** START Record excerpts **

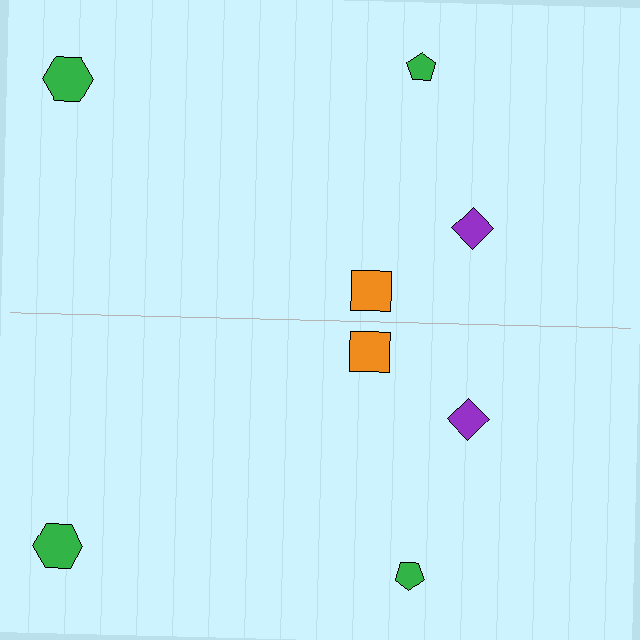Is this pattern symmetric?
Yes, this pattern has bilateral (reflection) symmetry.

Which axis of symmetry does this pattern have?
The pattern has a horizontal axis of symmetry running through the center of the image.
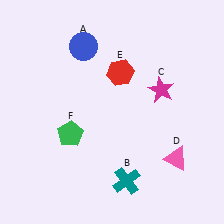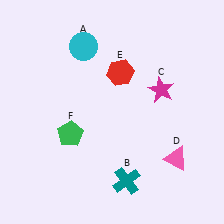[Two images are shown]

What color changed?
The circle (A) changed from blue in Image 1 to cyan in Image 2.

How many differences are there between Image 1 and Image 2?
There is 1 difference between the two images.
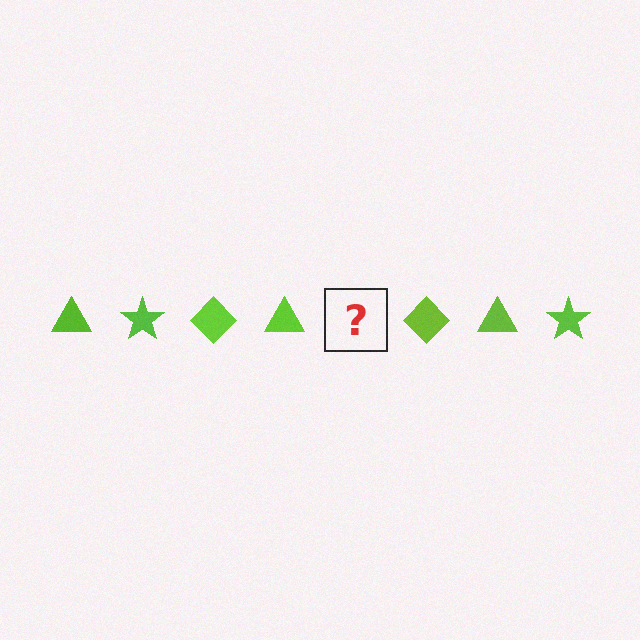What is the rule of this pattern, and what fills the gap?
The rule is that the pattern cycles through triangle, star, diamond shapes in lime. The gap should be filled with a lime star.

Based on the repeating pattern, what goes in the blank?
The blank should be a lime star.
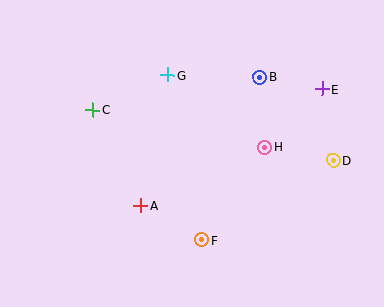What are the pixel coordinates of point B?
Point B is at (260, 77).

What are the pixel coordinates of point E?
Point E is at (322, 89).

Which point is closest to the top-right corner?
Point E is closest to the top-right corner.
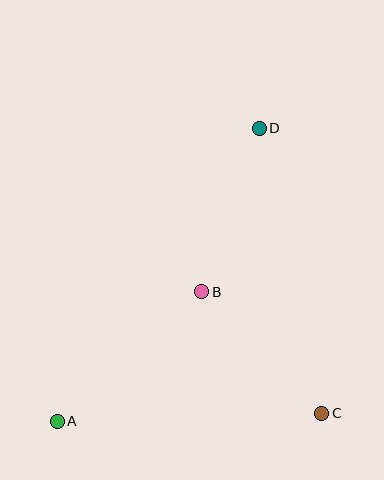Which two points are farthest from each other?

** END Record excerpts **

• **Instruction**: Please repeat the entries exactly. Do not include the pictures.

• **Complete output**:
Is this pattern symmetric?
Yes, this pattern has bilateral (reflection) symmetry.

Which axis of symmetry does this pattern have?
The pattern has a horizontal axis of symmetry running through the center of the image.
[Two images are shown]

What color changed?
The circle (A) changed from blue in Image 1 to cyan in Image 2.

How many differences are there between Image 1 and Image 2?
There is 1 difference between the two images.
What is the rule of this pattern, and what fills the gap?
The rule is that the pattern cycles through triangle, star, diamond shapes in lime. The gap should be filled with a lime star.

Based on the repeating pattern, what goes in the blank?
The blank should be a lime star.
What are the pixel coordinates of point B?
Point B is at (260, 77).

What are the pixel coordinates of point E?
Point E is at (322, 89).

Which point is closest to the top-right corner?
Point E is closest to the top-right corner.
Which two points are farthest from each other?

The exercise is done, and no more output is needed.